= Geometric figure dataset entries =
↓↓↓
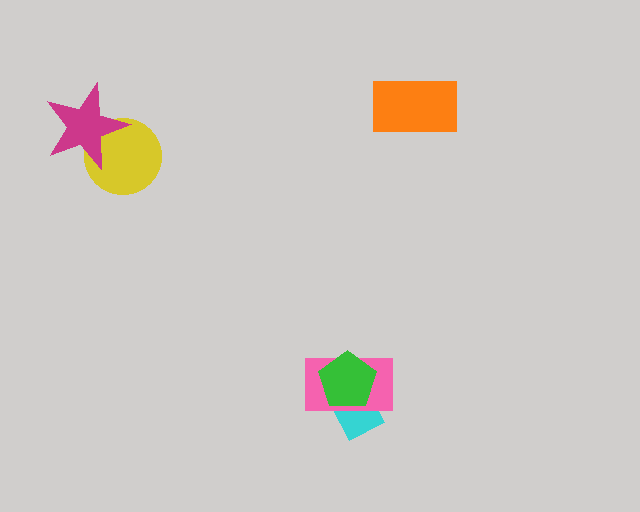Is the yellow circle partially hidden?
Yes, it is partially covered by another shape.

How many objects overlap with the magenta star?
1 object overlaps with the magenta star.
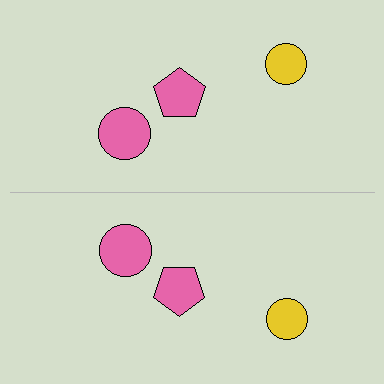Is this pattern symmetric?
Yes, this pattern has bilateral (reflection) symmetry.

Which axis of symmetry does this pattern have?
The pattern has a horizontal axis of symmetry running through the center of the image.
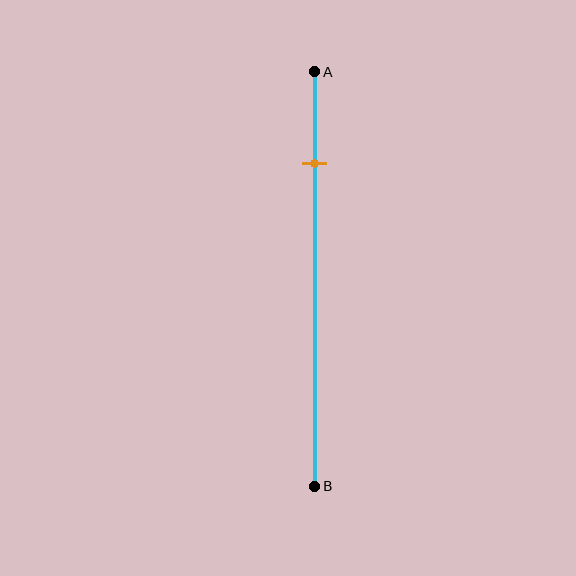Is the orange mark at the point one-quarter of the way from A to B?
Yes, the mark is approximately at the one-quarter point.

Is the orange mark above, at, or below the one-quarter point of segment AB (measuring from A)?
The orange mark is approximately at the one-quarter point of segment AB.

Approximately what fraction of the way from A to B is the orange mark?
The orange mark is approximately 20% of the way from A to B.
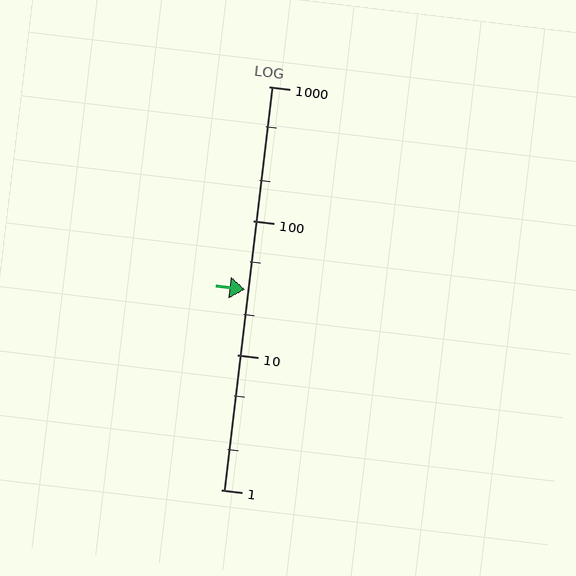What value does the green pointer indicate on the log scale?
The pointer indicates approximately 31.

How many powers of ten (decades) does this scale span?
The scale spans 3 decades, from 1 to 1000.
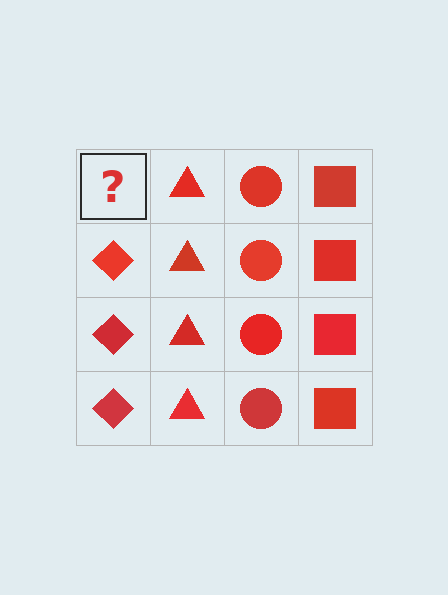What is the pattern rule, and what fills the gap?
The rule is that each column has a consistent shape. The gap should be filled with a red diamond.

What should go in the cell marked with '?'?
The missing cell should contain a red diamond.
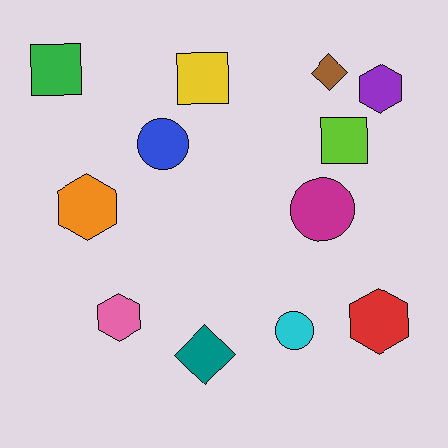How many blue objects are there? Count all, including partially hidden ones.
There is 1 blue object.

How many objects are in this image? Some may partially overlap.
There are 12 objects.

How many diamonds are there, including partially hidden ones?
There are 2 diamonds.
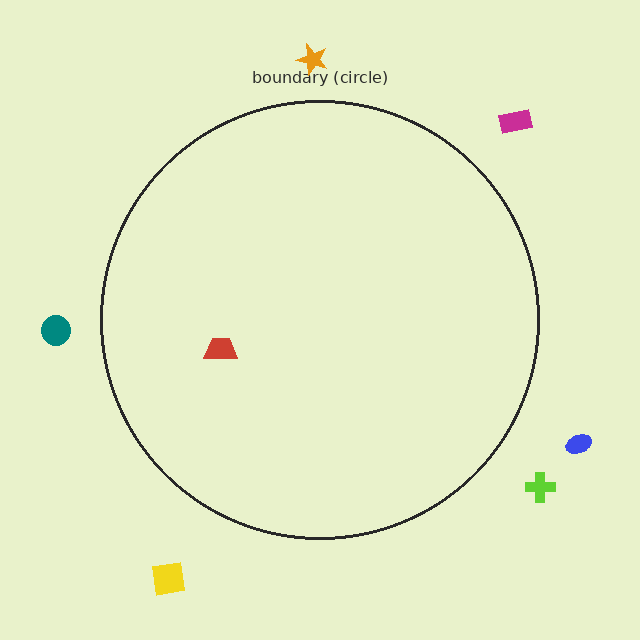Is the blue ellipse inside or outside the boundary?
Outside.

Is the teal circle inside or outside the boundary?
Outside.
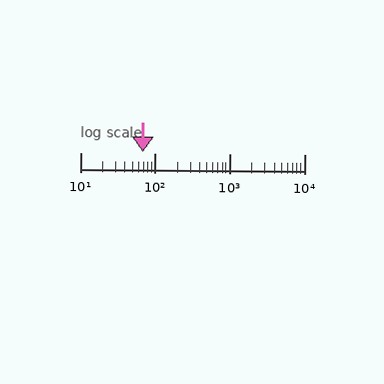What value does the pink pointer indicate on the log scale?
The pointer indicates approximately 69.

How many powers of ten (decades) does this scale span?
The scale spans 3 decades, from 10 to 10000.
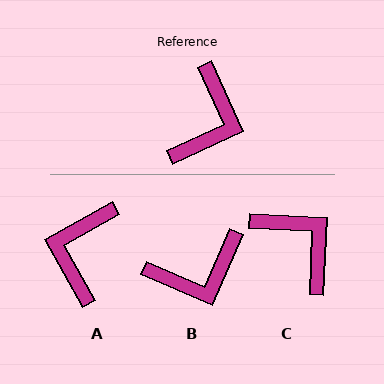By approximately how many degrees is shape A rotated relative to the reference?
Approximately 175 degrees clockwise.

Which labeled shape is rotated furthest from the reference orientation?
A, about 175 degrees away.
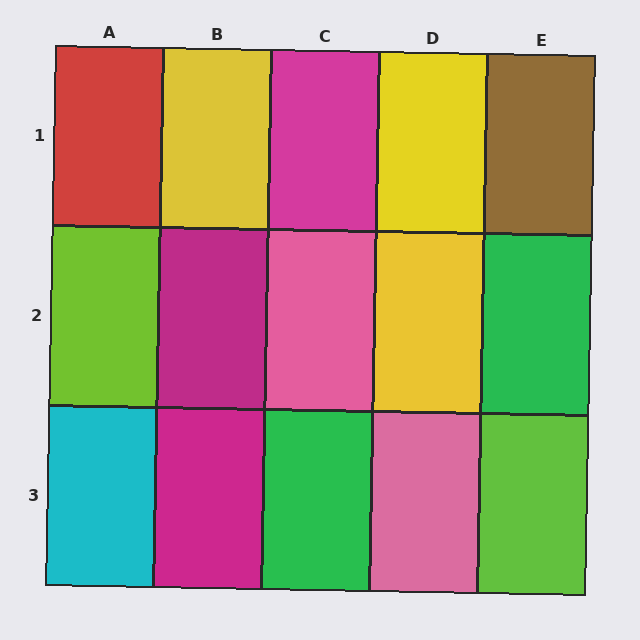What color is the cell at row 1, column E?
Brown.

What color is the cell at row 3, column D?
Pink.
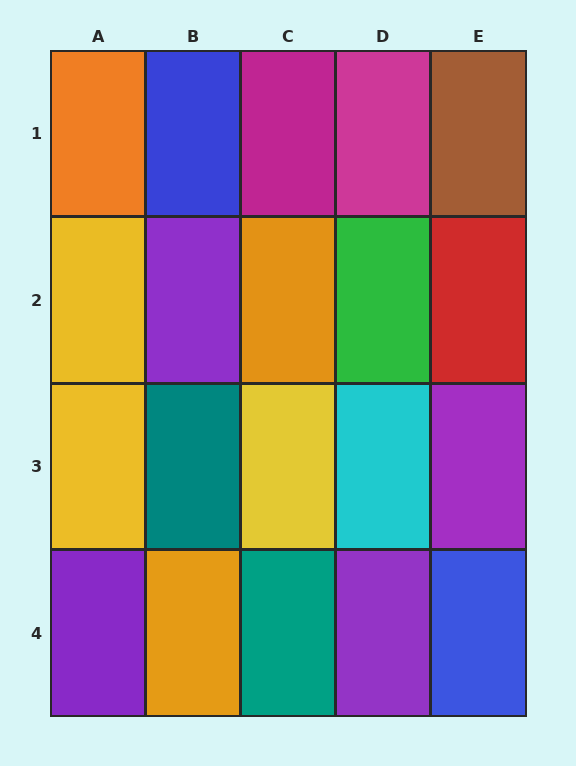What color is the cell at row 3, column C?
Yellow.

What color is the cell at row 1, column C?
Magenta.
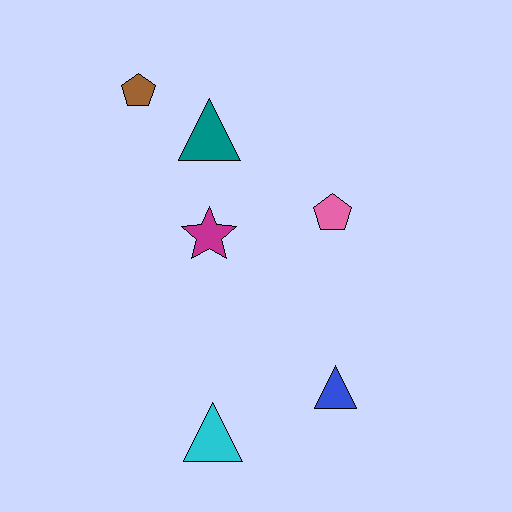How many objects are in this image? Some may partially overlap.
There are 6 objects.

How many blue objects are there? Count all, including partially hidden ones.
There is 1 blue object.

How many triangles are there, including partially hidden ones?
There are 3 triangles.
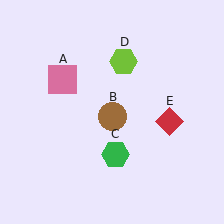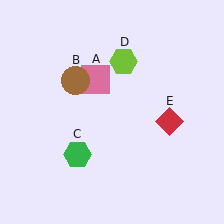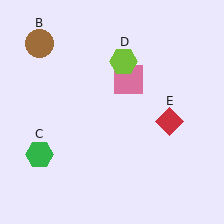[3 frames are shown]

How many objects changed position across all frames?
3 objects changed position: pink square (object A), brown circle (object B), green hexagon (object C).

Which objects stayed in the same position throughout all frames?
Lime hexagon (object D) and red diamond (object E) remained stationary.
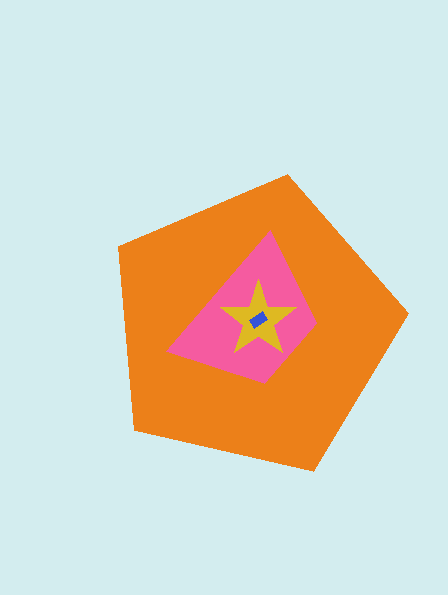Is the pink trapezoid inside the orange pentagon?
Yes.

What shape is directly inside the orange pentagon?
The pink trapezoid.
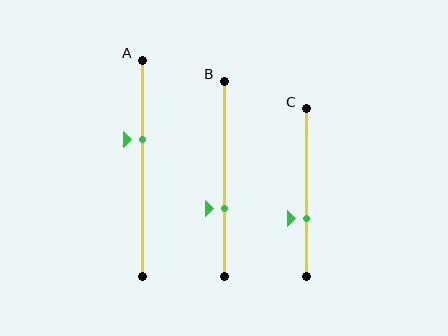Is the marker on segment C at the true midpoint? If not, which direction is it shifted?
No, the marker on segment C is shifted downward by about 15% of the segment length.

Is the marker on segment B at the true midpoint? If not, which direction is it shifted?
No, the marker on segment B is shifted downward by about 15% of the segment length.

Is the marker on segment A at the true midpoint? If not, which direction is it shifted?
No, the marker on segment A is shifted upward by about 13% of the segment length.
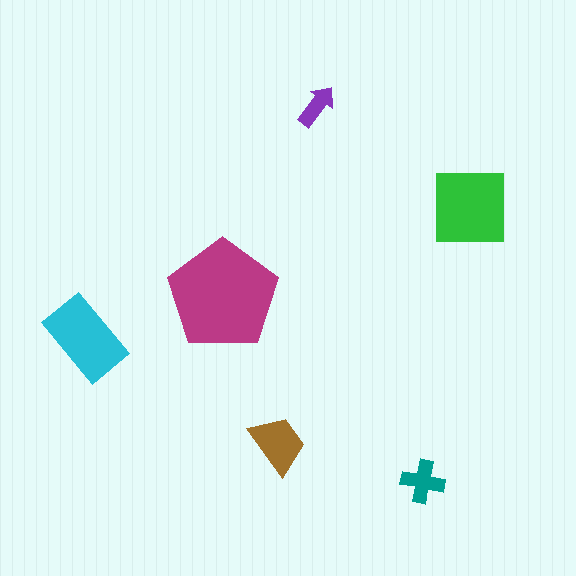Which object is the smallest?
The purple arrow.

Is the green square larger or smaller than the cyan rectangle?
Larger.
↑↑↑
= Exercise goal =
Would you mind returning each entry above word for word, skipping the images?

= Full output =
Is the yellow circle partially hidden?
Yes, it is partially covered by another shape.

How many objects overlap with the magenta star?
1 object overlaps with the magenta star.
Is this pattern symmetric?
Yes, this pattern has bilateral (reflection) symmetry.

Which axis of symmetry does this pattern have?
The pattern has a horizontal axis of symmetry running through the center of the image.
Is the orange mark at the point one-quarter of the way from A to B?
Yes, the mark is approximately at the one-quarter point.

Is the orange mark above, at, or below the one-quarter point of segment AB (measuring from A)?
The orange mark is approximately at the one-quarter point of segment AB.

Approximately what fraction of the way from A to B is the orange mark?
The orange mark is approximately 20% of the way from A to B.
What value does the green pointer indicate on the log scale?
The pointer indicates approximately 31.

How many powers of ten (decades) does this scale span?
The scale spans 3 decades, from 1 to 1000.
What is the pattern rule, and what fills the gap?
The rule is that each column has a consistent shape. The gap should be filled with a red diamond.

What should go in the cell marked with '?'?
The missing cell should contain a red diamond.
How many blue objects are there? Count all, including partially hidden ones.
There is 1 blue object.

How many objects are in this image? Some may partially overlap.
There are 12 objects.

How many diamonds are there, including partially hidden ones?
There are 2 diamonds.
Is the blue ellipse inside or outside the boundary?
Outside.

Is the teal circle inside or outside the boundary?
Outside.
What value does the pink pointer indicate on the log scale?
The pointer indicates approximately 69.

How many powers of ten (decades) does this scale span?
The scale spans 3 decades, from 10 to 10000.
By approximately how many degrees is shape A rotated relative to the reference?
Approximately 175 degrees clockwise.

Which labeled shape is rotated furthest from the reference orientation?
A, about 175 degrees away.
What color is the cell at row 1, column E?
Brown.

What color is the cell at row 3, column D?
Pink.
What color is the cell at row 3, column C?
Yellow.

What color is the cell at row 1, column C?
Magenta.
How many objects are in this image? Some may partially overlap.
There are 6 objects.

How many blue objects are there? Count all, including partially hidden ones.
There is 1 blue object.

How many triangles are there, including partially hidden ones?
There are 3 triangles.
[3 frames are shown]

How many objects changed position across all frames?
3 objects changed position: pink square (object A), brown circle (object B), green hexagon (object C).

Which objects stayed in the same position throughout all frames?
Lime hexagon (object D) and red diamond (object E) remained stationary.
Is the pink trapezoid inside the orange pentagon?
Yes.

What shape is directly inside the orange pentagon?
The pink trapezoid.
Is the marker on segment C at the true midpoint? If not, which direction is it shifted?
No, the marker on segment C is shifted downward by about 15% of the segment length.

Is the marker on segment B at the true midpoint? If not, which direction is it shifted?
No, the marker on segment B is shifted downward by about 15% of the segment length.

Is the marker on segment A at the true midpoint? If not, which direction is it shifted?
No, the marker on segment A is shifted upward by about 13% of the segment length.
Which object is the smallest?
The purple arrow.

Is the green square larger or smaller than the cyan rectangle?
Larger.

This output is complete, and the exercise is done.